## BEGIN Supplied material
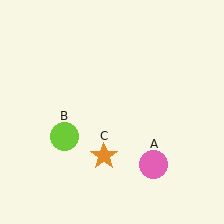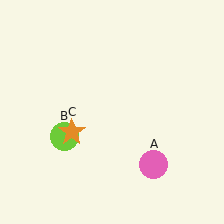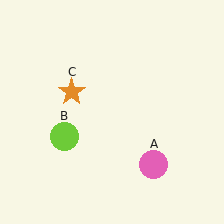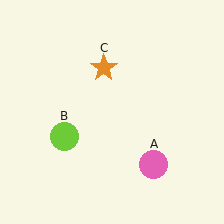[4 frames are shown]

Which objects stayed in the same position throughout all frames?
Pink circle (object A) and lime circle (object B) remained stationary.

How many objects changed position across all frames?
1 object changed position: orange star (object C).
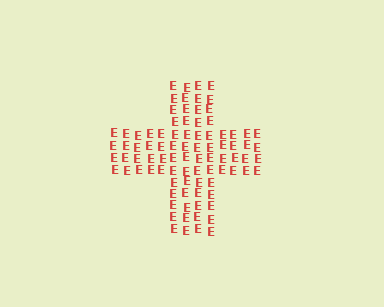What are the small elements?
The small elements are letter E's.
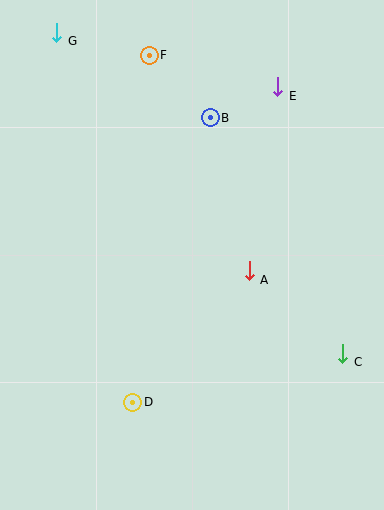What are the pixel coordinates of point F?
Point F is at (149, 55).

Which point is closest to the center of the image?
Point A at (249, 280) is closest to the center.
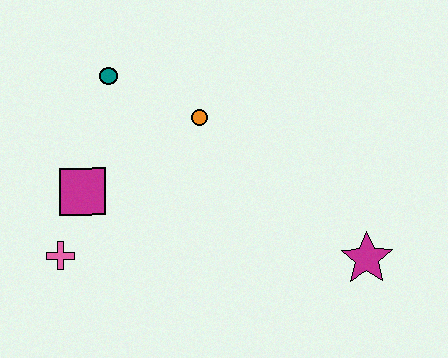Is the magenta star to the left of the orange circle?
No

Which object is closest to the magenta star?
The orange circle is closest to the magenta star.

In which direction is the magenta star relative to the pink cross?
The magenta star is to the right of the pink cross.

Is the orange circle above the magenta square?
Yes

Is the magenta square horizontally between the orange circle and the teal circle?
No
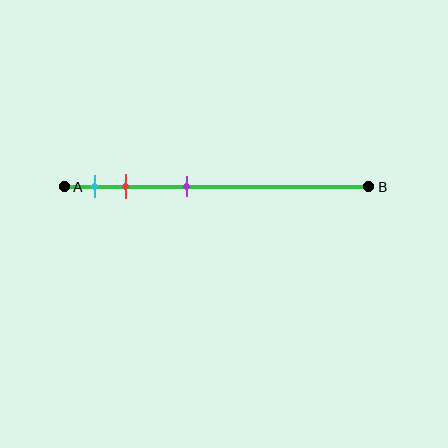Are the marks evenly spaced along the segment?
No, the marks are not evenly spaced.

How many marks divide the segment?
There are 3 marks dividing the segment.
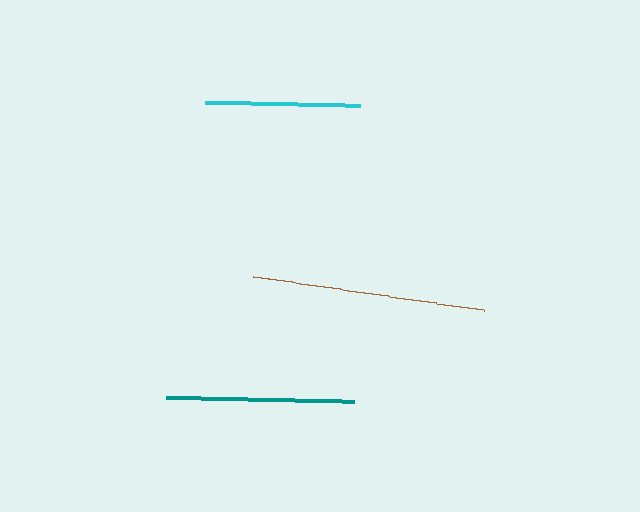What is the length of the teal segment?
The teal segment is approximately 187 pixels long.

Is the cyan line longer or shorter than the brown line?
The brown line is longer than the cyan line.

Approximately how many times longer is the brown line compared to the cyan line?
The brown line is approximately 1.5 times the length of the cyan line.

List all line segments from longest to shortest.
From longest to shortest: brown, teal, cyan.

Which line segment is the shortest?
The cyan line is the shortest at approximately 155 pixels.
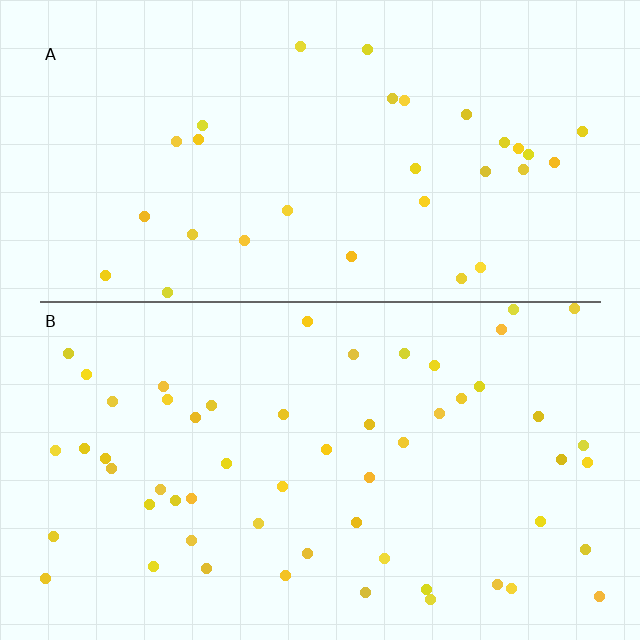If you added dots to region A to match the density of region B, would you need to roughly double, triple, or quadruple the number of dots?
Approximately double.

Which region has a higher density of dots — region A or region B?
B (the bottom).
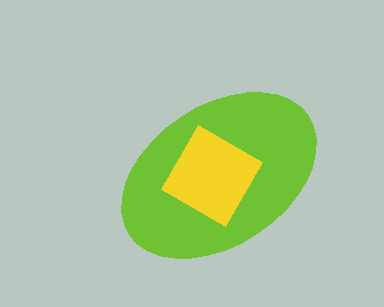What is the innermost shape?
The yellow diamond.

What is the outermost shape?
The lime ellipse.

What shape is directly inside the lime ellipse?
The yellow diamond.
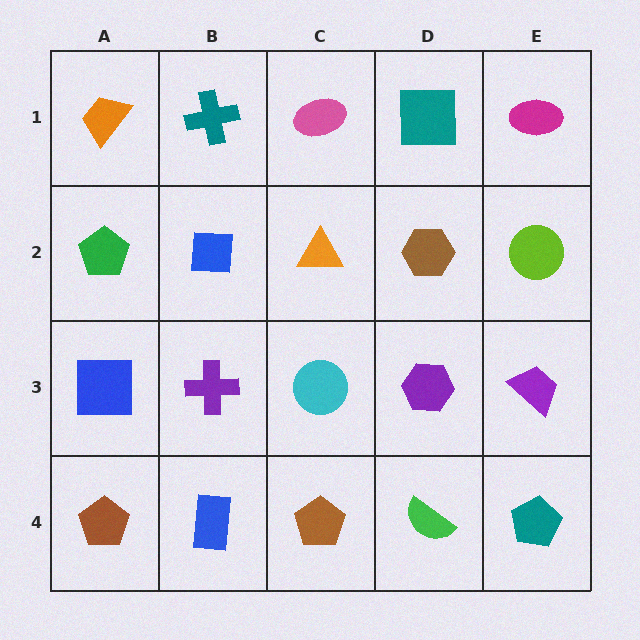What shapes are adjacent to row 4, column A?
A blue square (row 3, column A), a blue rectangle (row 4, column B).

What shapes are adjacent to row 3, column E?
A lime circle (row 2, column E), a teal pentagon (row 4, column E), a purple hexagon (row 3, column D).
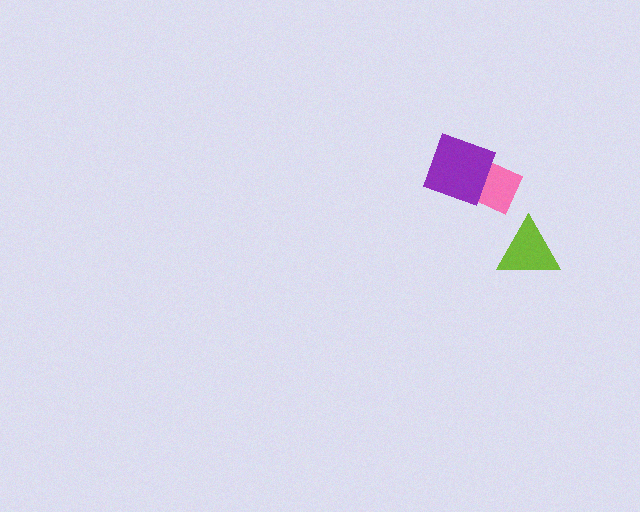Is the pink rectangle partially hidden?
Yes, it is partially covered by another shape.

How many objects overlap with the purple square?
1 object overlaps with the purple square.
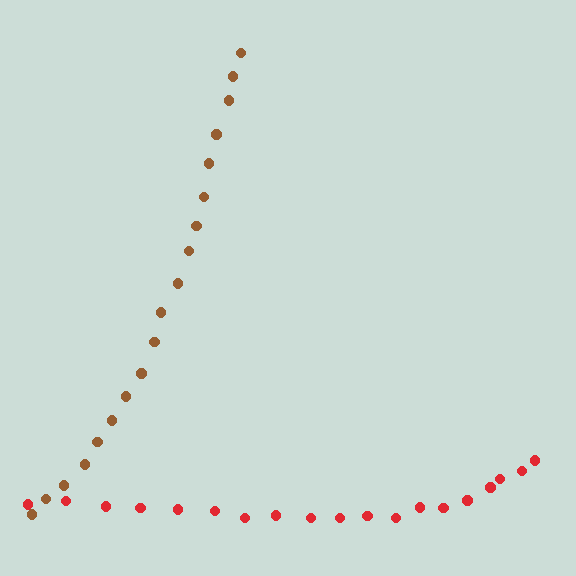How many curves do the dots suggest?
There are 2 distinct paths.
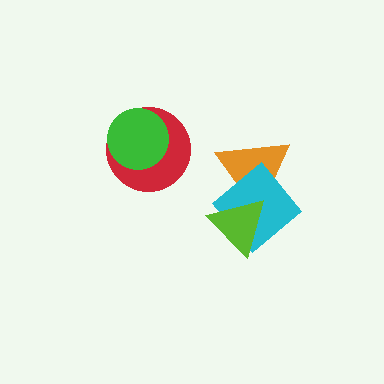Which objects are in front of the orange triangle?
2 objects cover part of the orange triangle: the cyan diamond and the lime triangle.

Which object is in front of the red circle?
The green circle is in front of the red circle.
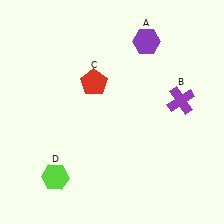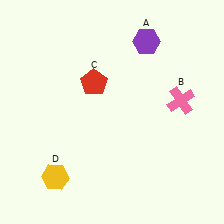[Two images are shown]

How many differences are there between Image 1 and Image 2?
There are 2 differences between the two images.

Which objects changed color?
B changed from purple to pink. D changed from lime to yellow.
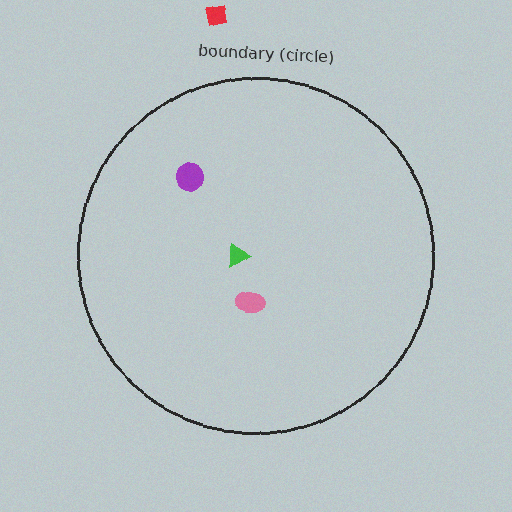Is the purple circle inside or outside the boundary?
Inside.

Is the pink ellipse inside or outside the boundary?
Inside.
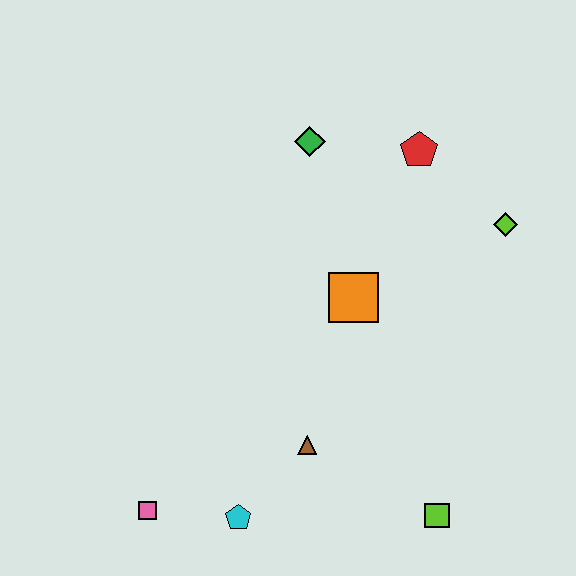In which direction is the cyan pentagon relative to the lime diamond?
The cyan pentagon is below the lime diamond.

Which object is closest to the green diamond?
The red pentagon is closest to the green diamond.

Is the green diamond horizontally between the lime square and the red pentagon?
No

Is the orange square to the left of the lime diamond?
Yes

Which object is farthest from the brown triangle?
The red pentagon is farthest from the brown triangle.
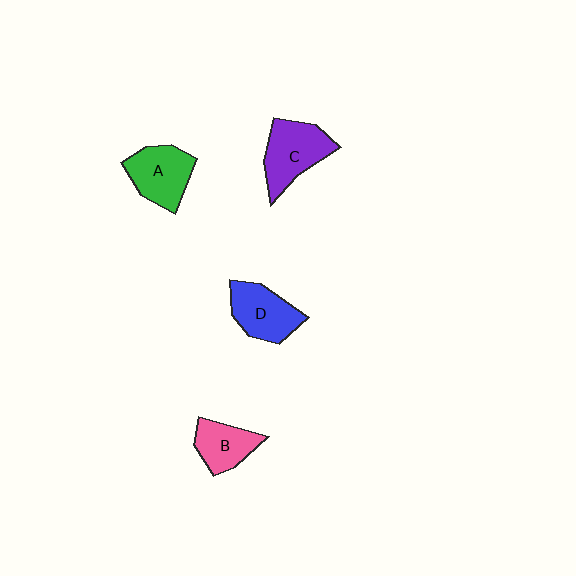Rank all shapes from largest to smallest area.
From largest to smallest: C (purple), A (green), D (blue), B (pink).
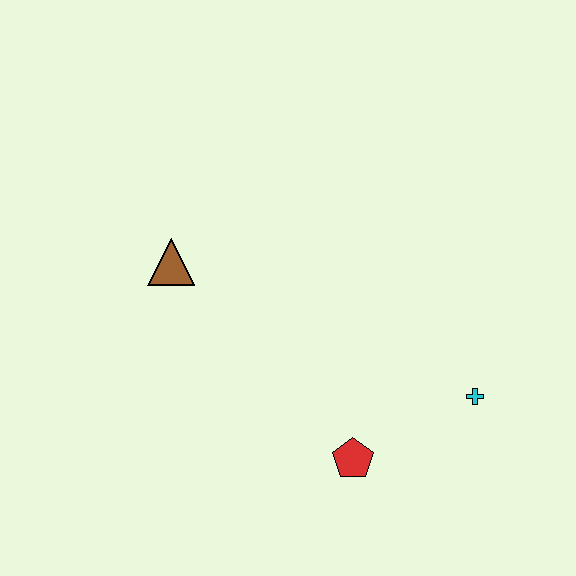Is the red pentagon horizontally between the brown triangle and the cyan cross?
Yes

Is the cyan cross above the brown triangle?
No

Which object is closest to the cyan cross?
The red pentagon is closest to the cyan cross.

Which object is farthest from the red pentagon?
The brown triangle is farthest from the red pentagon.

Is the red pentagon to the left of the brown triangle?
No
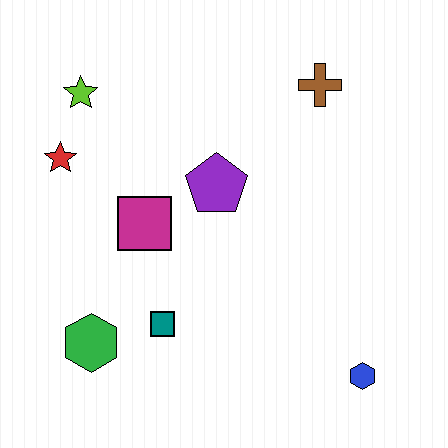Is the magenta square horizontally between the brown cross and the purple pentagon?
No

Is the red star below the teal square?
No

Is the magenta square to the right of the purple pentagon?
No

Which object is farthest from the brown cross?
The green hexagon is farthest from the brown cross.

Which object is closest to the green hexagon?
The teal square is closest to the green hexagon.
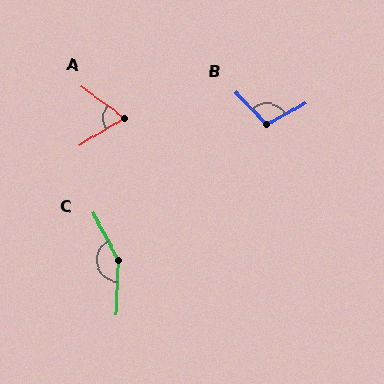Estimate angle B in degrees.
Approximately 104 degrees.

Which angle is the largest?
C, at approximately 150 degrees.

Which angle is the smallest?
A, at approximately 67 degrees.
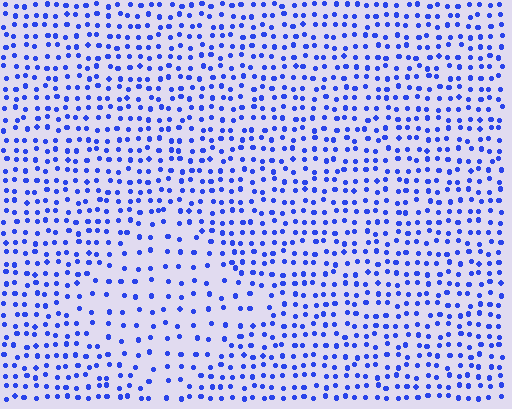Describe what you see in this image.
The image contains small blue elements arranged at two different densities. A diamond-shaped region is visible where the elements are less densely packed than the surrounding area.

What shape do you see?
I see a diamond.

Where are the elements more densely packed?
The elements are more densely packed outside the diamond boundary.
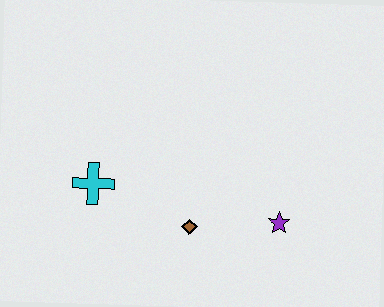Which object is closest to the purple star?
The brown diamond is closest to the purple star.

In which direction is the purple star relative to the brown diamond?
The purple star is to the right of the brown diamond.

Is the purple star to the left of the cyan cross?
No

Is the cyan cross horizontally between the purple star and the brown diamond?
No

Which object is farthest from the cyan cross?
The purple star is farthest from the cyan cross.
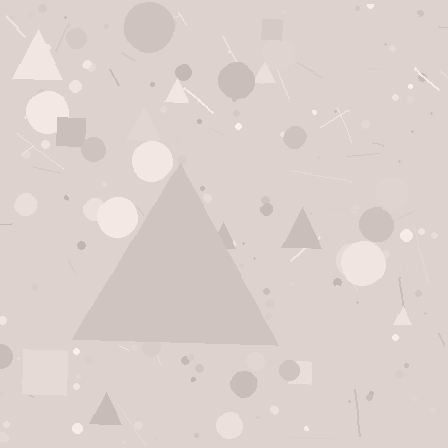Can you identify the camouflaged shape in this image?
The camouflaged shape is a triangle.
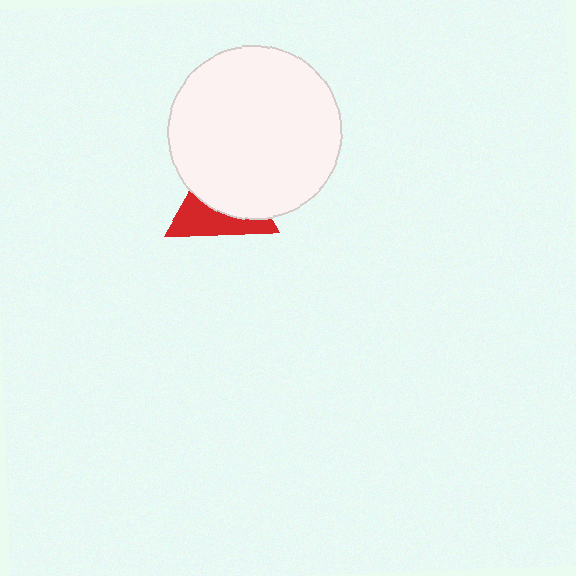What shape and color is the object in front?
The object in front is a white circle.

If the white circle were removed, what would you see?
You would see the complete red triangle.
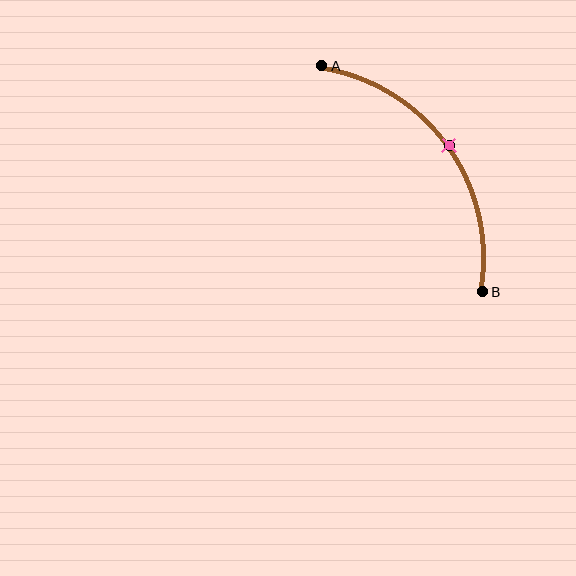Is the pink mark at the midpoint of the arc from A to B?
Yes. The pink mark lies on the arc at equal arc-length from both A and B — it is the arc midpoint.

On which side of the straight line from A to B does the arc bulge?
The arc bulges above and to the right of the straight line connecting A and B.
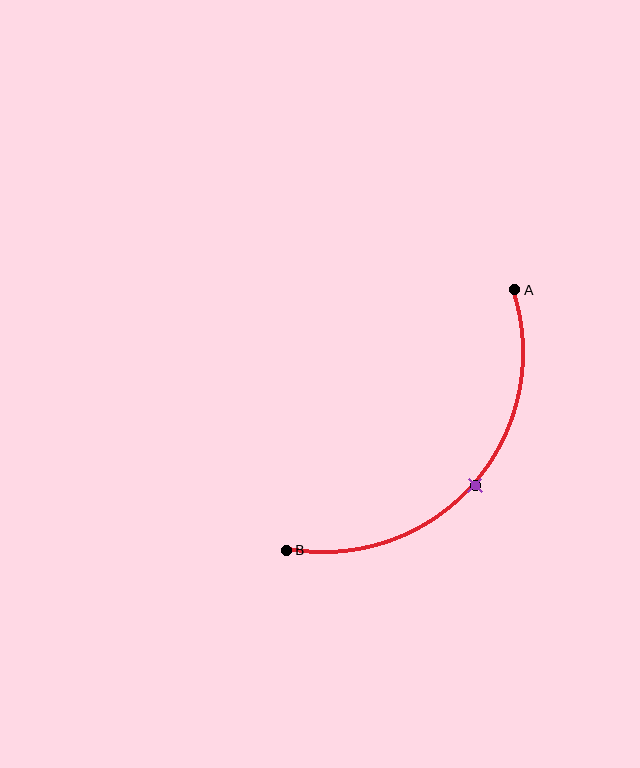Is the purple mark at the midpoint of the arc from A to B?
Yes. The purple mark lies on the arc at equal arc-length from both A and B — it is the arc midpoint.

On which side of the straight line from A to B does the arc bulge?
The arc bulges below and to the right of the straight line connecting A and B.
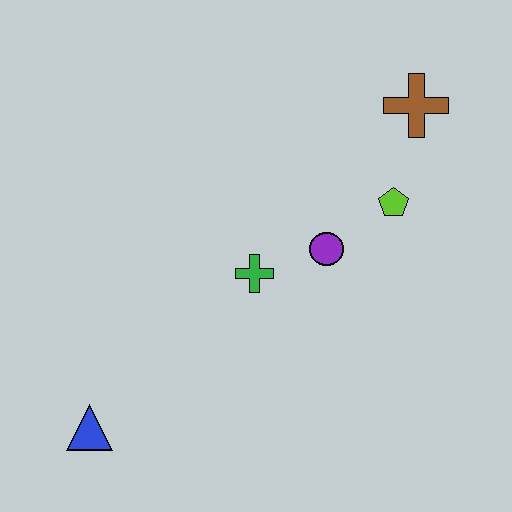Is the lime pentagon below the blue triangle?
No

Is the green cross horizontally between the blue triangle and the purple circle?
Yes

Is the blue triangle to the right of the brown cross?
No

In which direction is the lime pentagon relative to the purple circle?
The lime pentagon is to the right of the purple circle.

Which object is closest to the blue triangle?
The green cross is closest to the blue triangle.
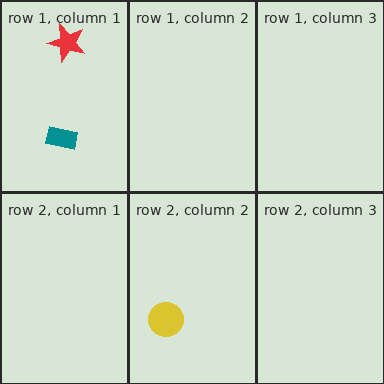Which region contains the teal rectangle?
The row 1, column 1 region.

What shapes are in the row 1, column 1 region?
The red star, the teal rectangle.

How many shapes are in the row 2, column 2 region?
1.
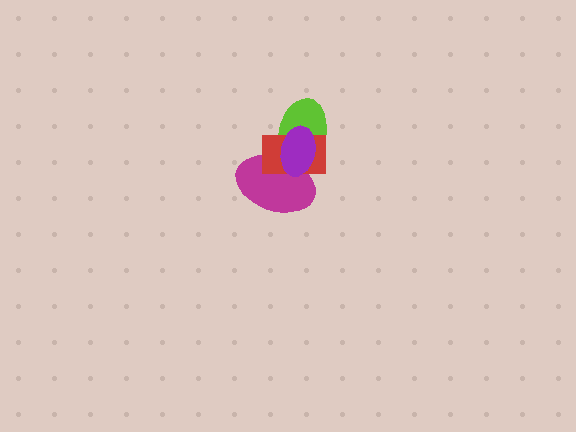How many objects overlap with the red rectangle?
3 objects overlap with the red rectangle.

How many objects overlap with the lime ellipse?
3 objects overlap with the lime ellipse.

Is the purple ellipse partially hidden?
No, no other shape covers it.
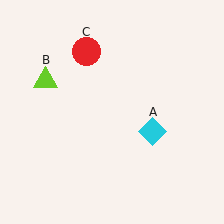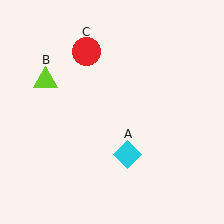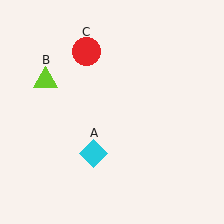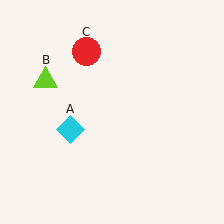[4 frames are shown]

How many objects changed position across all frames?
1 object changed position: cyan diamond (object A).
## END Supplied material
> _Problem to solve_
Print the lines from the one holding "How many objects overlap with the lime" through the last line of the records, word for word, and omit the pictures.

> _Exercise result_
How many objects overlap with the lime ellipse?
3 objects overlap with the lime ellipse.

Is the purple ellipse partially hidden?
No, no other shape covers it.
[4 frames are shown]

How many objects changed position across all frames?
1 object changed position: cyan diamond (object A).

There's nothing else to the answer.